Repeat every line below exactly, word for word.
──────── RECORDS SHOWN ────────
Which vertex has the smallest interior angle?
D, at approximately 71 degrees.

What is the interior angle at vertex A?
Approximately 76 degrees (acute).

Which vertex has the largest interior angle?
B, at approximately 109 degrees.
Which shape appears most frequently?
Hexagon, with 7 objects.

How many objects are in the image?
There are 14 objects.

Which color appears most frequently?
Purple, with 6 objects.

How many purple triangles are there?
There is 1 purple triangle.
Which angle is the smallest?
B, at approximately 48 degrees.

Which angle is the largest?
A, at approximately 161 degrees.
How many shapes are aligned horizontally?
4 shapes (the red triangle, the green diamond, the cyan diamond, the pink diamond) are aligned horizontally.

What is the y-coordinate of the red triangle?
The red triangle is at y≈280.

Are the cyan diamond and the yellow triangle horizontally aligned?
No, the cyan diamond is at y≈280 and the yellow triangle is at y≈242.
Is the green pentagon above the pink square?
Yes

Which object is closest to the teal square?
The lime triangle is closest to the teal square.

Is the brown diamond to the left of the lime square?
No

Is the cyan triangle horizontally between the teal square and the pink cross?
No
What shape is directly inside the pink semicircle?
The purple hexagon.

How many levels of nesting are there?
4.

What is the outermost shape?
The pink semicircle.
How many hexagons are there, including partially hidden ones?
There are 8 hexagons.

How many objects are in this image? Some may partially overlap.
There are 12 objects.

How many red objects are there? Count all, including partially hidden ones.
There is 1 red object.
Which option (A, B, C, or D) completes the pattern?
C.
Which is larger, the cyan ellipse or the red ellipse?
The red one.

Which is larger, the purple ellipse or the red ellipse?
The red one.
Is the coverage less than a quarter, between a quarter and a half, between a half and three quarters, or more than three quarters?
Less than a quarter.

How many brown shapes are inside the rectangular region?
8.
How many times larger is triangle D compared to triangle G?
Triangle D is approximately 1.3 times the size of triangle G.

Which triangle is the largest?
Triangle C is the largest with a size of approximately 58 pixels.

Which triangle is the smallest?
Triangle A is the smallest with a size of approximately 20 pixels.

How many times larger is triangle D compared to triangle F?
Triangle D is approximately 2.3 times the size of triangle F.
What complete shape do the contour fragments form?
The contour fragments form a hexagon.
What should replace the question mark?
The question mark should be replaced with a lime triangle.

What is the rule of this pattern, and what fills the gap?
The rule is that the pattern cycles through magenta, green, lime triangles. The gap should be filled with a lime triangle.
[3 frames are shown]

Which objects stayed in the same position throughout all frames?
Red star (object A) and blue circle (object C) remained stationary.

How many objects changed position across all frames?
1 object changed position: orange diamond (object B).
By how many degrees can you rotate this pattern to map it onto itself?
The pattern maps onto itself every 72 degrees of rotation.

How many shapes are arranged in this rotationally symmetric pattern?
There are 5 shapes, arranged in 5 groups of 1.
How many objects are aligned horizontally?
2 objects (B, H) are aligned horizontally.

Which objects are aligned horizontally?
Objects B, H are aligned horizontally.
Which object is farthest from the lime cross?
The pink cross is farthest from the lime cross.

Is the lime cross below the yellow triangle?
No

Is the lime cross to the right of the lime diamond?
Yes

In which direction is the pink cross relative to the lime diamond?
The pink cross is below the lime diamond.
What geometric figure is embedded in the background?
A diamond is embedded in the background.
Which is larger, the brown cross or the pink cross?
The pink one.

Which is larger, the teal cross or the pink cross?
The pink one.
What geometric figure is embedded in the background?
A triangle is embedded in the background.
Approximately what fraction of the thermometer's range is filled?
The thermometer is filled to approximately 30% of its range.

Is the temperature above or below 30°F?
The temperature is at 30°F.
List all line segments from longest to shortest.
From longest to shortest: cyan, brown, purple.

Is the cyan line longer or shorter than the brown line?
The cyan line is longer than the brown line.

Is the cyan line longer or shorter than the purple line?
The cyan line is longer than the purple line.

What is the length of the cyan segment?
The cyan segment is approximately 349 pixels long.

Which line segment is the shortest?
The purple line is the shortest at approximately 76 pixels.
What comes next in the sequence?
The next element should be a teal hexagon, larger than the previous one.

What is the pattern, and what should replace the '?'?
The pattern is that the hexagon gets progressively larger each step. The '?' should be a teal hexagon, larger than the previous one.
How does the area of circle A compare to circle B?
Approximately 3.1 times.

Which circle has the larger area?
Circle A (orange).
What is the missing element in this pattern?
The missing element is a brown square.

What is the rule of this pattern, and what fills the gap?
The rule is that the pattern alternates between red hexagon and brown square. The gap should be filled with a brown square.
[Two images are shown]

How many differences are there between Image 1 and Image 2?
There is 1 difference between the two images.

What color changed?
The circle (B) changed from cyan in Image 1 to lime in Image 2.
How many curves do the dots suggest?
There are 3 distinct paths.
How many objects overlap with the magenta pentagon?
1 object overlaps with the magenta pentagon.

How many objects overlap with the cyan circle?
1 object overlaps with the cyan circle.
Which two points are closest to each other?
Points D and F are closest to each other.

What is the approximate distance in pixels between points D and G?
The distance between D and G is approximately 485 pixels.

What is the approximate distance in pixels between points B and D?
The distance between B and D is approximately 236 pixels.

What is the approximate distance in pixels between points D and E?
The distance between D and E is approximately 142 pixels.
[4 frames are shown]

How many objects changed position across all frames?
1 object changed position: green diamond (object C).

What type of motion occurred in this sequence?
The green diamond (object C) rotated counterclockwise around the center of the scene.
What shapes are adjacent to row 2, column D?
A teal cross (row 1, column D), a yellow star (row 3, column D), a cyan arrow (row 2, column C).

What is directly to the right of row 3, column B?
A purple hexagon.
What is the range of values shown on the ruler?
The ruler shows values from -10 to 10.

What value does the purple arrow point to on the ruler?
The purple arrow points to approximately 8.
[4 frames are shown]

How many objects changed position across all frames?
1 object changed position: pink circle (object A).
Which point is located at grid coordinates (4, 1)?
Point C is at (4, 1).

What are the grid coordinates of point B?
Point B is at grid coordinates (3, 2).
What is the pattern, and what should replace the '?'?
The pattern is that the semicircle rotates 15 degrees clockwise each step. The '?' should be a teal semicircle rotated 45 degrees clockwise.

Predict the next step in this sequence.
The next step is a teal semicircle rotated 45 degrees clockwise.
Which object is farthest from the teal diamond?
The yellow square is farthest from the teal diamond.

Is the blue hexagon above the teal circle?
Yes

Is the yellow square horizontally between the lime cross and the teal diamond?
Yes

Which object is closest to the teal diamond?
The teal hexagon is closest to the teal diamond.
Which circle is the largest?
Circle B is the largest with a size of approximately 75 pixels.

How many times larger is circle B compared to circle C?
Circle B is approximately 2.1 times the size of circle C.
────────
__TASK RESPONSE__.
Which vertex has the smallest interior angle?
D, at approximately 71 degrees.

What is the interior angle at vertex A?
Approximately 76 degrees (acute).

Which vertex has the largest interior angle?
B, at approximately 109 degrees.
Which shape appears most frequently?
Hexagon, with 7 objects.

How many objects are in the image?
There are 14 objects.

Which color appears most frequently?
Purple, with 6 objects.

How many purple triangles are there?
There is 1 purple triangle.
Which angle is the smallest?
B, at approximately 48 degrees.

Which angle is the largest?
A, at approximately 161 degrees.
How many shapes are aligned horizontally?
4 shapes (the red triangle, the green diamond, the cyan diamond, the pink diamond) are aligned horizontally.

What is the y-coordinate of the red triangle?
The red triangle is at y≈280.

Are the cyan diamond and the yellow triangle horizontally aligned?
No, the cyan diamond is at y≈280 and the yellow triangle is at y≈242.
Is the green pentagon above the pink square?
Yes

Which object is closest to the teal square?
The lime triangle is closest to the teal square.

Is the brown diamond to the left of the lime square?
No

Is the cyan triangle horizontally between the teal square and the pink cross?
No
What shape is directly inside the pink semicircle?
The purple hexagon.

How many levels of nesting are there?
4.

What is the outermost shape?
The pink semicircle.
How many hexagons are there, including partially hidden ones?
There are 8 hexagons.

How many objects are in this image? Some may partially overlap.
There are 12 objects.

How many red objects are there? Count all, including partially hidden ones.
There is 1 red object.
Which option (A, B, C, or D) completes the pattern?
C.
Which is larger, the cyan ellipse or the red ellipse?
The red one.

Which is larger, the purple ellipse or the red ellipse?
The red one.
Is the coverage less than a quarter, between a quarter and a half, between a half and three quarters, or more than three quarters?
Less than a quarter.

How many brown shapes are inside the rectangular region?
8.
How many times larger is triangle D compared to triangle G?
Triangle D is approximately 1.3 times the size of triangle G.

Which triangle is the largest?
Triangle C is the largest with a size of approximately 58 pixels.

Which triangle is the smallest?
Triangle A is the smallest with a size of approximately 20 pixels.

How many times larger is triangle D compared to triangle F?
Triangle D is approximately 2.3 times the size of triangle F.
What complete shape do the contour fragments form?
The contour fragments form a hexagon.
What should replace the question mark?
The question mark should be replaced with a lime triangle.

What is the rule of this pattern, and what fills the gap?
The rule is that the pattern cycles through magenta, green, lime triangles. The gap should be filled with a lime triangle.
[3 frames are shown]

Which objects stayed in the same position throughout all frames?
Red star (object A) and blue circle (object C) remained stationary.

How many objects changed position across all frames?
1 object changed position: orange diamond (object B).
By how many degrees can you rotate this pattern to map it onto itself?
The pattern maps onto itself every 72 degrees of rotation.

How many shapes are arranged in this rotationally symmetric pattern?
There are 5 shapes, arranged in 5 groups of 1.
How many objects are aligned horizontally?
2 objects (B, H) are aligned horizontally.

Which objects are aligned horizontally?
Objects B, H are aligned horizontally.
Which object is farthest from the lime cross?
The pink cross is farthest from the lime cross.

Is the lime cross below the yellow triangle?
No

Is the lime cross to the right of the lime diamond?
Yes

In which direction is the pink cross relative to the lime diamond?
The pink cross is below the lime diamond.
What geometric figure is embedded in the background?
A diamond is embedded in the background.
Which is larger, the brown cross or the pink cross?
The pink one.

Which is larger, the teal cross or the pink cross?
The pink one.
What geometric figure is embedded in the background?
A triangle is embedded in the background.
Approximately what fraction of the thermometer's range is filled?
The thermometer is filled to approximately 30% of its range.

Is the temperature above or below 30°F?
The temperature is at 30°F.
List all line segments from longest to shortest.
From longest to shortest: cyan, brown, purple.

Is the cyan line longer or shorter than the brown line?
The cyan line is longer than the brown line.

Is the cyan line longer or shorter than the purple line?
The cyan line is longer than the purple line.

What is the length of the cyan segment?
The cyan segment is approximately 349 pixels long.

Which line segment is the shortest?
The purple line is the shortest at approximately 76 pixels.
What comes next in the sequence?
The next element should be a teal hexagon, larger than the previous one.

What is the pattern, and what should replace the '?'?
The pattern is that the hexagon gets progressively larger each step. The '?' should be a teal hexagon, larger than the previous one.
How does the area of circle A compare to circle B?
Approximately 3.1 times.

Which circle has the larger area?
Circle A (orange).
What is the missing element in this pattern?
The missing element is a brown square.

What is the rule of this pattern, and what fills the gap?
The rule is that the pattern alternates between red hexagon and brown square. The gap should be filled with a brown square.
[Two images are shown]

How many differences are there between Image 1 and Image 2?
There is 1 difference between the two images.

What color changed?
The circle (B) changed from cyan in Image 1 to lime in Image 2.
How many curves do the dots suggest?
There are 3 distinct paths.
How many objects overlap with the magenta pentagon?
1 object overlaps with the magenta pentagon.

How many objects overlap with the cyan circle?
1 object overlaps with the cyan circle.
Which two points are closest to each other?
Points D and F are closest to each other.

What is the approximate distance in pixels between points D and G?
The distance between D and G is approximately 485 pixels.

What is the approximate distance in pixels between points B and D?
The distance between B and D is approximately 236 pixels.

What is the approximate distance in pixels between points D and E?
The distance between D and E is approximately 142 pixels.
[4 frames are shown]

How many objects changed position across all frames?
1 object changed position: green diamond (object C).

What type of motion occurred in this sequence?
The green diamond (object C) rotated counterclockwise around the center of the scene.
What shapes are adjacent to row 2, column D?
A teal cross (row 1, column D), a yellow star (row 3, column D), a cyan arrow (row 2, column C).

What is directly to the right of row 3, column B?
A purple hexagon.
What is the range of values shown on the ruler?
The ruler shows values from -10 to 10.

What value does the purple arrow point to on the ruler?
The purple arrow points to approximately 8.
[4 frames are shown]

How many objects changed position across all frames?
1 object changed position: pink circle (object A).
Which point is located at grid coordinates (4, 1)?
Point C is at (4, 1).

What are the grid coordinates of point B?
Point B is at grid coordinates (3, 2).
What is the pattern, and what should replace the '?'?
The pattern is that the semicircle rotates 15 degrees clockwise each step. The '?' should be a teal semicircle rotated 45 degrees clockwise.

Predict the next step in this sequence.
The next step is a teal semicircle rotated 45 degrees clockwise.
Which object is farthest from the teal diamond?
The yellow square is farthest from the teal diamond.

Is the blue hexagon above the teal circle?
Yes

Is the yellow square horizontally between the lime cross and the teal diamond?
Yes

Which object is closest to the teal diamond?
The teal hexagon is closest to the teal diamond.
Which circle is the largest?
Circle B is the largest with a size of approximately 75 pixels.

How many times larger is circle B compared to circle C?
Circle B is approximately 2.1 times the size of circle C.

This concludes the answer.